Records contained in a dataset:
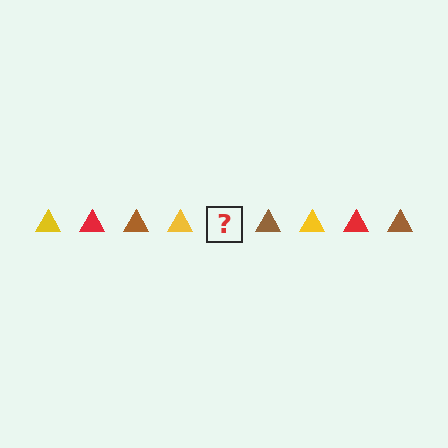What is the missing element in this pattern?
The missing element is a red triangle.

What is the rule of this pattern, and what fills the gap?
The rule is that the pattern cycles through yellow, red, brown triangles. The gap should be filled with a red triangle.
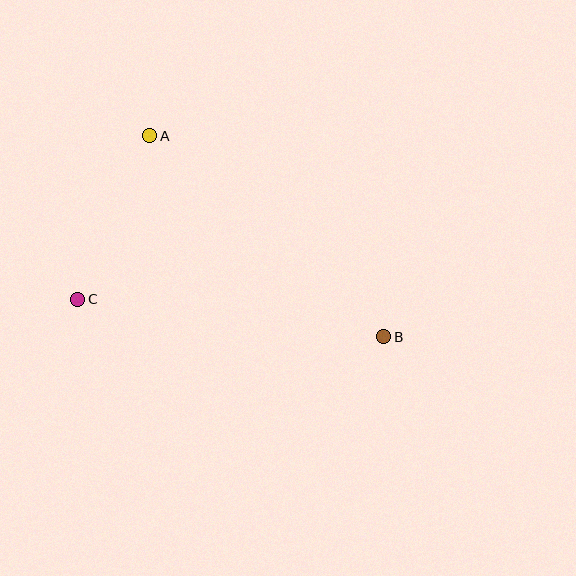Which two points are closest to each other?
Points A and C are closest to each other.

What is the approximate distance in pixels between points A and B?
The distance between A and B is approximately 308 pixels.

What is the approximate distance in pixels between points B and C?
The distance between B and C is approximately 308 pixels.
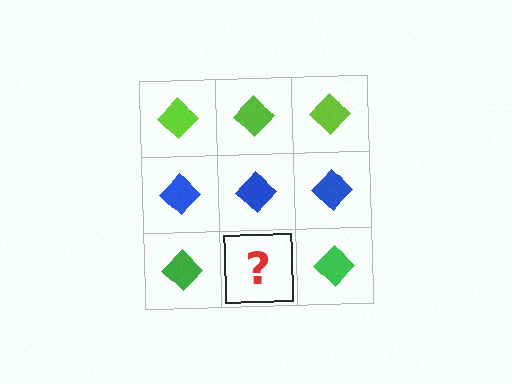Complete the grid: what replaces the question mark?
The question mark should be replaced with a green diamond.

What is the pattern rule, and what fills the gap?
The rule is that each row has a consistent color. The gap should be filled with a green diamond.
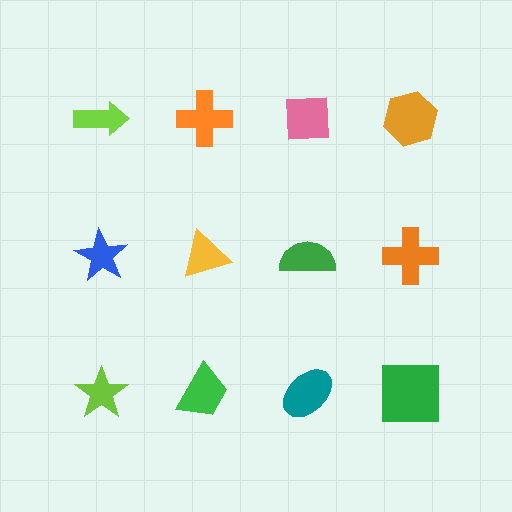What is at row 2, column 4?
An orange cross.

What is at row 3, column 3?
A teal ellipse.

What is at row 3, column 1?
A lime star.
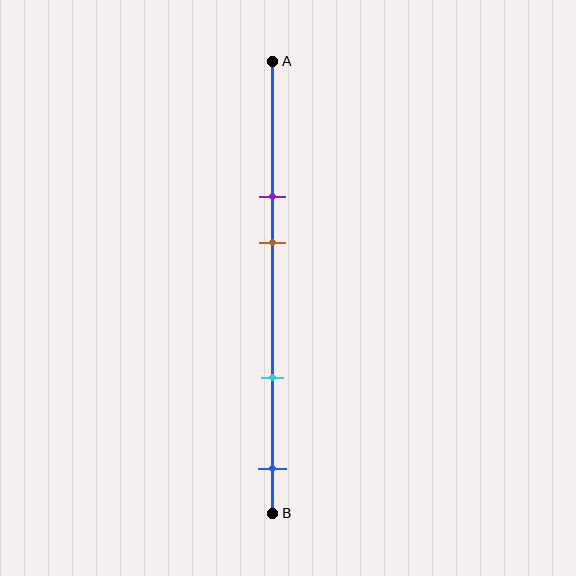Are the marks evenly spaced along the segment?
No, the marks are not evenly spaced.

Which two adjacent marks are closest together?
The purple and brown marks are the closest adjacent pair.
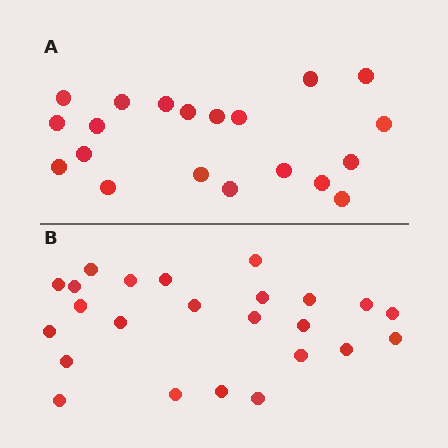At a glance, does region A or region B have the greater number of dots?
Region B (the bottom region) has more dots.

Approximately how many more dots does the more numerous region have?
Region B has about 4 more dots than region A.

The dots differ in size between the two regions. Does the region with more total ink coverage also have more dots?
No. Region A has more total ink coverage because its dots are larger, but region B actually contains more individual dots. Total area can be misleading — the number of items is what matters here.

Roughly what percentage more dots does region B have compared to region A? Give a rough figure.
About 20% more.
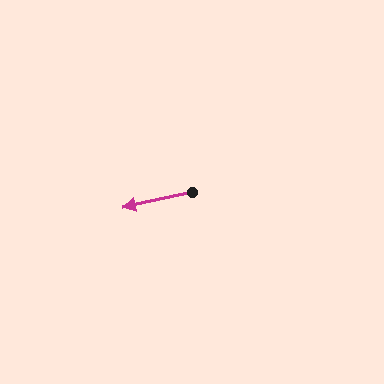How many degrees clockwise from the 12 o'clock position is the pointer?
Approximately 257 degrees.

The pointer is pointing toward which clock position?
Roughly 9 o'clock.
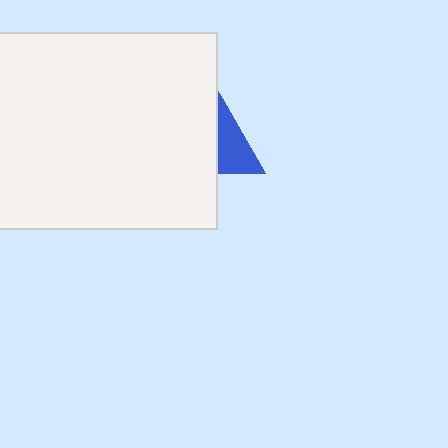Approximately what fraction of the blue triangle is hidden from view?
Roughly 70% of the blue triangle is hidden behind the white rectangle.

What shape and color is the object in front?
The object in front is a white rectangle.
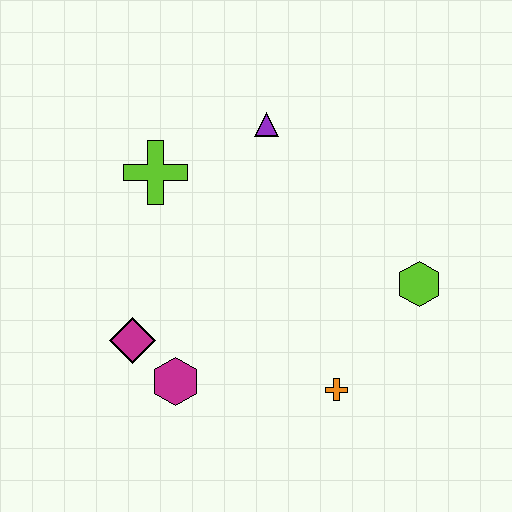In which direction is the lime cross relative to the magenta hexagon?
The lime cross is above the magenta hexagon.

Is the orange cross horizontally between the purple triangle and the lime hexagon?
Yes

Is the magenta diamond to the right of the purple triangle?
No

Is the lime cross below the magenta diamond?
No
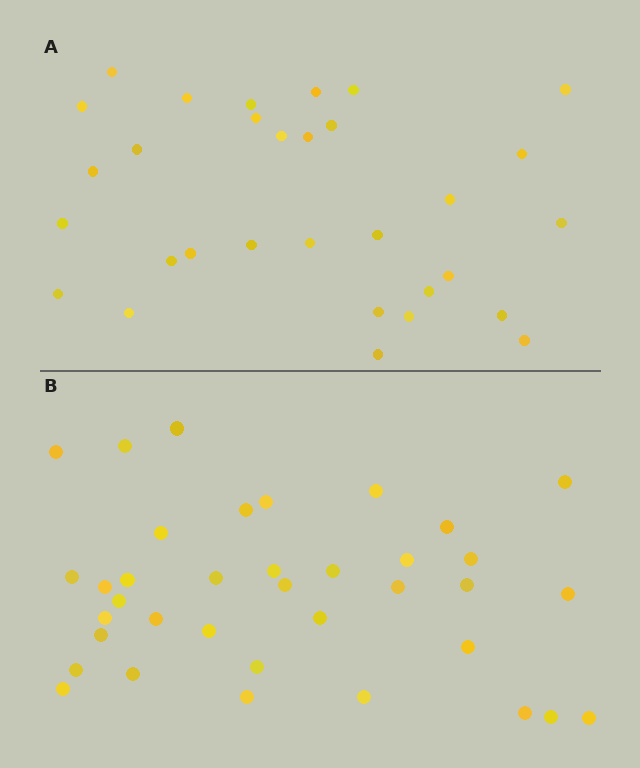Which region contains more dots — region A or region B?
Region B (the bottom region) has more dots.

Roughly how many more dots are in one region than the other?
Region B has about 6 more dots than region A.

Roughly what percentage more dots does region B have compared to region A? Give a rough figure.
About 20% more.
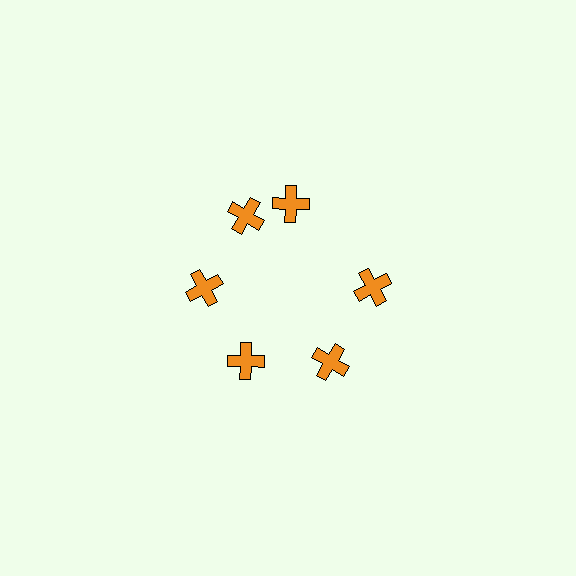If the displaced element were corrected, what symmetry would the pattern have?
It would have 6-fold rotational symmetry — the pattern would map onto itself every 60 degrees.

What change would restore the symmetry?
The symmetry would be restored by rotating it back into even spacing with its neighbors so that all 6 crosses sit at equal angles and equal distance from the center.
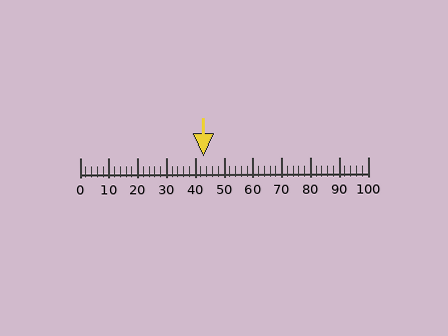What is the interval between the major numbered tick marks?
The major tick marks are spaced 10 units apart.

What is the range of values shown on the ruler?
The ruler shows values from 0 to 100.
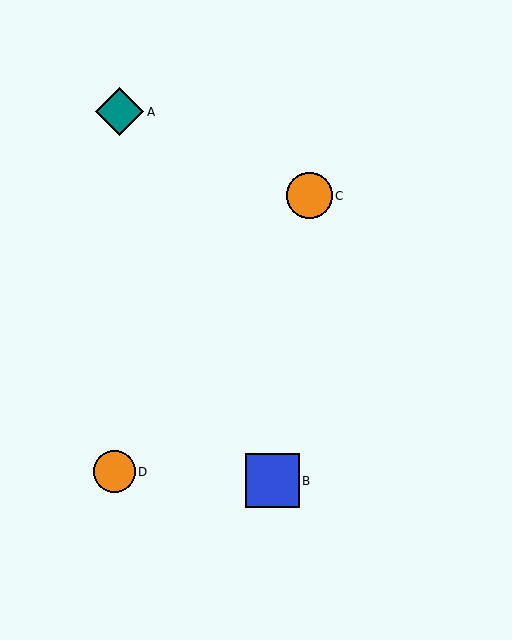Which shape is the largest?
The blue square (labeled B) is the largest.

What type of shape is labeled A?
Shape A is a teal diamond.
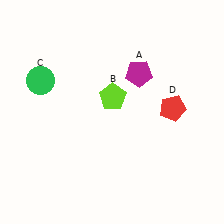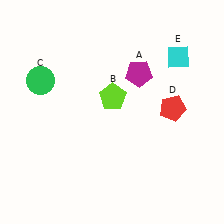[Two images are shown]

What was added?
A cyan square (E) was added in Image 2.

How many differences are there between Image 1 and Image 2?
There is 1 difference between the two images.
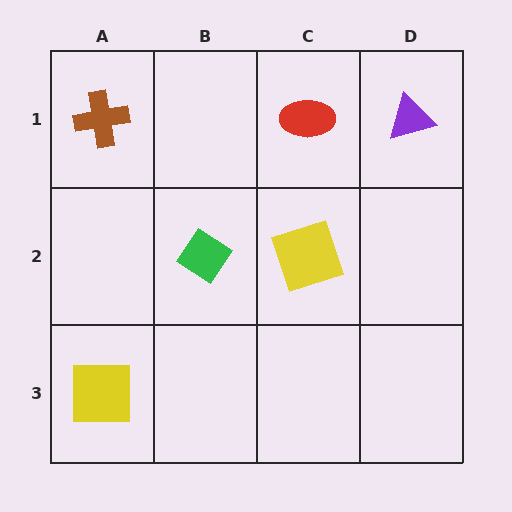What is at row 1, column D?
A purple triangle.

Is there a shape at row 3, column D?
No, that cell is empty.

WHAT TO DO: Write out the listing word for word, omitting the pictures it holds.

WRITTEN RESPONSE:
What is the missing element in this pattern?
The missing element is a red triangle.

What is the rule of this pattern, and what fills the gap?
The rule is that the pattern cycles through yellow, red, brown triangles. The gap should be filled with a red triangle.
Which two points are closest to each other?
Points A and C are closest to each other.

What is the approximate distance in pixels between points A and B?
The distance between A and B is approximately 308 pixels.

What is the approximate distance in pixels between points B and C?
The distance between B and C is approximately 308 pixels.
Complete the grid: what replaces the question mark?
The question mark should be replaced with a green diamond.

What is the pattern rule, and what fills the gap?
The rule is that each row has a consistent color. The gap should be filled with a green diamond.
What is at row 2, column 4?
An orange cross.

What is at row 3, column 3?
A teal ellipse.

What is at row 3, column 1?
A lime star.
Are the marks evenly spaced along the segment?
No, the marks are not evenly spaced.

Which two adjacent marks are closest together?
The purple and brown marks are the closest adjacent pair.
At a glance, does region A or region B have the greater number of dots?
Region B (the bottom region) has more dots.

Approximately how many more dots does the more numerous region have?
Region B has about 4 more dots than region A.

The dots differ in size between the two regions. Does the region with more total ink coverage also have more dots?
No. Region A has more total ink coverage because its dots are larger, but region B actually contains more individual dots. Total area can be misleading — the number of items is what matters here.

Roughly what percentage more dots does region B have compared to region A? Give a rough figure.
About 20% more.
How many degrees clockwise from the 12 o'clock position is the pointer?
Approximately 257 degrees.

The pointer is pointing toward which clock position?
Roughly 9 o'clock.
Approximately what fraction of the blue triangle is hidden from view?
Roughly 70% of the blue triangle is hidden behind the white rectangle.

What shape and color is the object in front?
The object in front is a white rectangle.
In which direction is the lime cross relative to the magenta hexagon?
The lime cross is above the magenta hexagon.

Is the orange cross horizontally between the purple triangle and the lime hexagon?
Yes

Is the magenta diamond to the right of the purple triangle?
No

Is the lime cross below the magenta diamond?
No
Which region contains more dots — region A or region B?
Region B (the bottom region) has more dots.

Roughly how many more dots are in one region than the other?
Region B has about 6 more dots than region A.

Roughly what percentage more dots does region B have compared to region A? Give a rough figure.
About 20% more.
If the displaced element were corrected, what symmetry would the pattern have?
It would have 6-fold rotational symmetry — the pattern would map onto itself every 60 degrees.

What change would restore the symmetry?
The symmetry would be restored by rotating it back into even spacing with its neighbors so that all 6 crosses sit at equal angles and equal distance from the center.
What is the interval between the major numbered tick marks?
The major tick marks are spaced 10 units apart.

What is the range of values shown on the ruler?
The ruler shows values from 0 to 100.
Which shape is the largest?
The blue square (labeled B) is the largest.

What type of shape is labeled A?
Shape A is a teal diamond.
[Two images are shown]

What was added?
A cyan square (E) was added in Image 2.

How many differences are there between Image 1 and Image 2?
There is 1 difference between the two images.
What is at row 1, column D?
A purple triangle.

Is there a shape at row 3, column D?
No, that cell is empty.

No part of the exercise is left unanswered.